Task details:
Write out all of the records precisely. Skip anything that is a picture.

(Questions regarding geometric shapes)
>> START

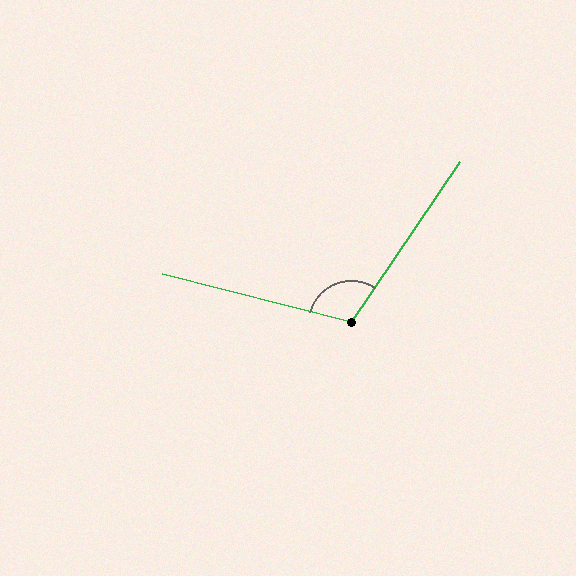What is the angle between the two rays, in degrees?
Approximately 110 degrees.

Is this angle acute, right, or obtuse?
It is obtuse.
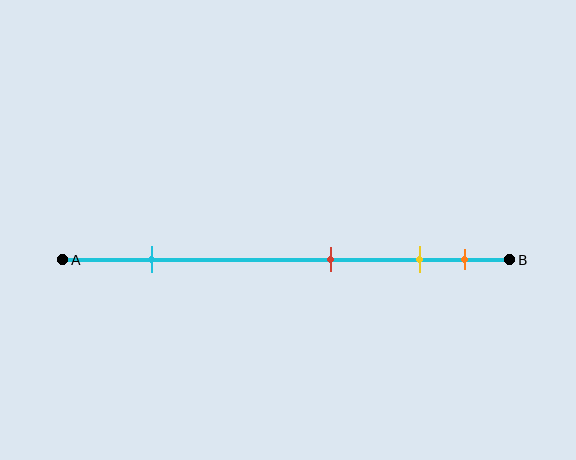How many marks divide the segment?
There are 4 marks dividing the segment.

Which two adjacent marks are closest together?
The yellow and orange marks are the closest adjacent pair.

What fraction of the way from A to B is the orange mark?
The orange mark is approximately 90% (0.9) of the way from A to B.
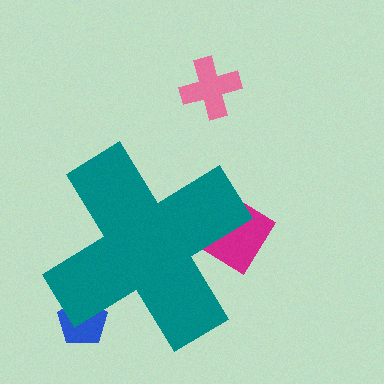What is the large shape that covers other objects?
A teal cross.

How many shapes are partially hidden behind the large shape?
2 shapes are partially hidden.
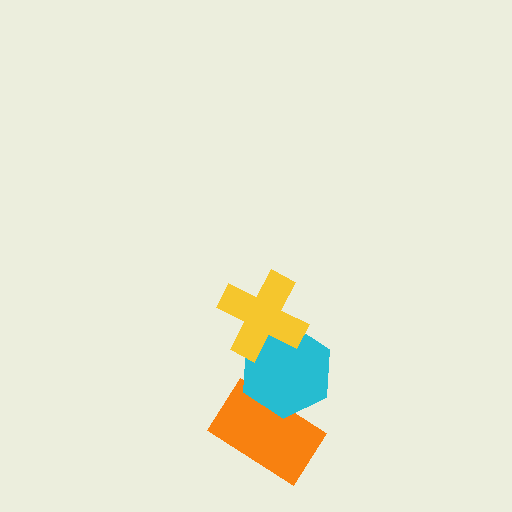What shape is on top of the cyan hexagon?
The yellow cross is on top of the cyan hexagon.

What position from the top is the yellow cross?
The yellow cross is 1st from the top.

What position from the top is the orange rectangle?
The orange rectangle is 3rd from the top.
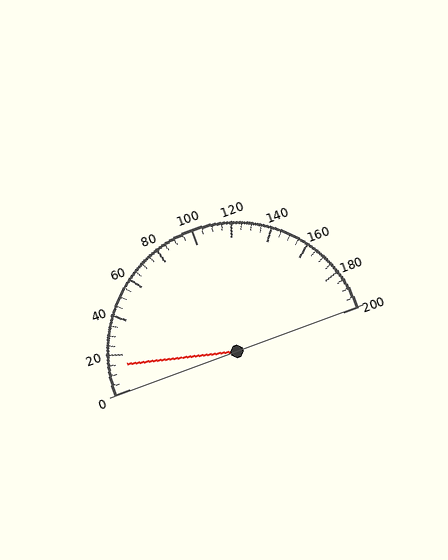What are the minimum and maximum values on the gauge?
The gauge ranges from 0 to 200.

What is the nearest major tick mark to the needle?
The nearest major tick mark is 20.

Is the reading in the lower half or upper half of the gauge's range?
The reading is in the lower half of the range (0 to 200).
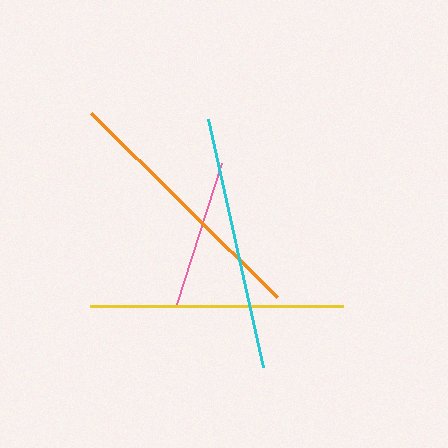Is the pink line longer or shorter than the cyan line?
The cyan line is longer than the pink line.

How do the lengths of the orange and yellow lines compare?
The orange and yellow lines are approximately the same length.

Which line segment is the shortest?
The pink line is the shortest at approximately 148 pixels.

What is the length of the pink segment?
The pink segment is approximately 148 pixels long.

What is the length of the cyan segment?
The cyan segment is approximately 255 pixels long.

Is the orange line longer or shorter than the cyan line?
The orange and cyan lines are approximately the same length (about 262 and 255 pixels).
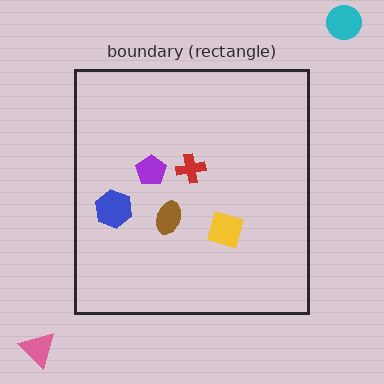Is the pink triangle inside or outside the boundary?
Outside.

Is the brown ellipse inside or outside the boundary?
Inside.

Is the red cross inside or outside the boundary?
Inside.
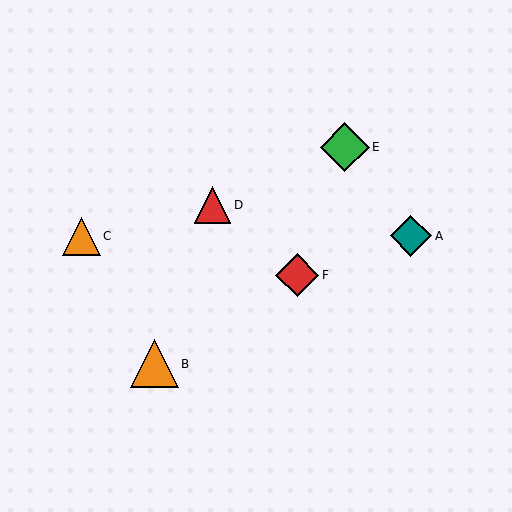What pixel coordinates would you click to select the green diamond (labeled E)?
Click at (345, 147) to select the green diamond E.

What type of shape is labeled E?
Shape E is a green diamond.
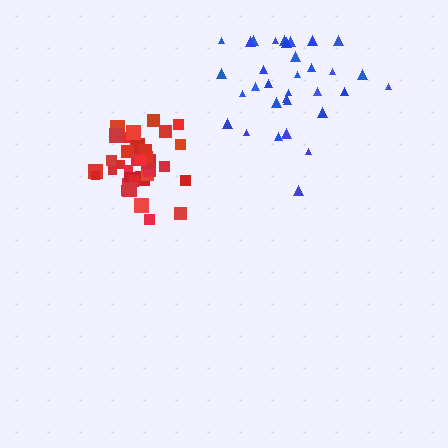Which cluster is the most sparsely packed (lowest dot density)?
Blue.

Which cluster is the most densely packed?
Red.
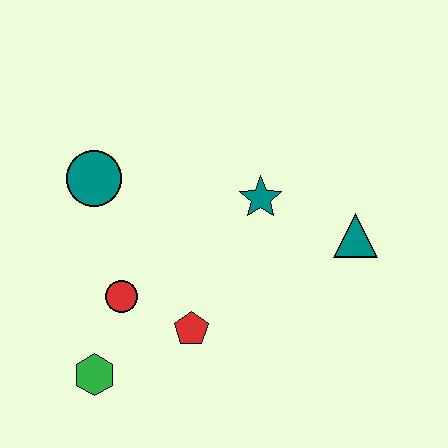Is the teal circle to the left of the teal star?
Yes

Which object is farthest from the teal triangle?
The green hexagon is farthest from the teal triangle.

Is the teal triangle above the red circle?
Yes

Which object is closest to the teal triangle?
The teal star is closest to the teal triangle.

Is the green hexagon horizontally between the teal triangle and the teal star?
No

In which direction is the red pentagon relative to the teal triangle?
The red pentagon is to the left of the teal triangle.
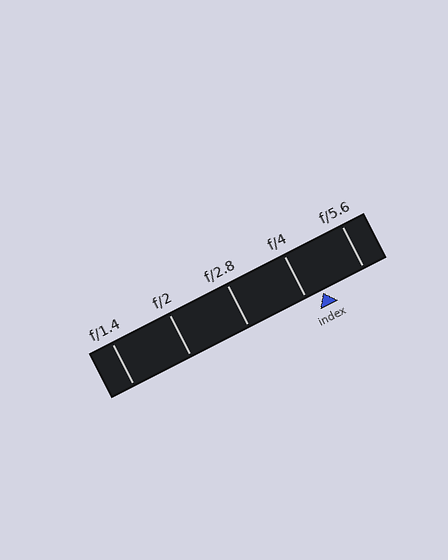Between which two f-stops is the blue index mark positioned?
The index mark is between f/4 and f/5.6.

>> END

Correct result:
What is the angle between the two rays, in degrees?
Approximately 110 degrees.

Is this angle acute, right, or obtuse?
It is obtuse.
How many marks divide the segment?
There are 4 marks dividing the segment.

Which two adjacent marks are closest together?
The yellow and orange marks are the closest adjacent pair.

What fraction of the way from A to B is the orange mark?
The orange mark is approximately 90% (0.9) of the way from A to B.
What is the large shape that covers other objects?
A teal cross.

How many shapes are partially hidden behind the large shape?
2 shapes are partially hidden.
What shape is on top of the cyan hexagon?
The yellow cross is on top of the cyan hexagon.

What position from the top is the yellow cross?
The yellow cross is 1st from the top.

What position from the top is the orange rectangle?
The orange rectangle is 3rd from the top.
What are the minimum and maximum values on the gauge?
The gauge ranges from 0 to 200.

What is the nearest major tick mark to the needle?
The nearest major tick mark is 20.

Is the reading in the lower half or upper half of the gauge's range?
The reading is in the lower half of the range (0 to 200).
Is the pink line longer or shorter than the cyan line?
The cyan line is longer than the pink line.

How do the lengths of the orange and yellow lines compare?
The orange and yellow lines are approximately the same length.

Which line segment is the shortest?
The pink line is the shortest at approximately 148 pixels.

What is the length of the pink segment?
The pink segment is approximately 148 pixels long.

What is the length of the cyan segment?
The cyan segment is approximately 255 pixels long.

Is the orange line longer or shorter than the cyan line?
The orange and cyan lines are approximately the same length (about 262 and 255 pixels).
Is the pink triangle inside or outside the boundary?
Outside.

Is the brown ellipse inside or outside the boundary?
Inside.

Is the red cross inside or outside the boundary?
Inside.
What pixel coordinates would you click to select the green diamond (labeled E)?
Click at (345, 147) to select the green diamond E.

What type of shape is labeled E?
Shape E is a green diamond.
Which cluster is the most sparsely packed (lowest dot density)?
Blue.

Which cluster is the most densely packed?
Red.
Is the teal circle to the left of the teal star?
Yes

Which object is farthest from the teal triangle?
The green hexagon is farthest from the teal triangle.

Is the teal triangle above the red circle?
Yes

Which object is closest to the teal triangle?
The teal star is closest to the teal triangle.

Is the green hexagon horizontally between the teal triangle and the teal star?
No

In which direction is the red pentagon relative to the teal triangle?
The red pentagon is to the left of the teal triangle.
Between which two f-stops is the blue index mark positioned?
The index mark is between f/4 and f/5.6.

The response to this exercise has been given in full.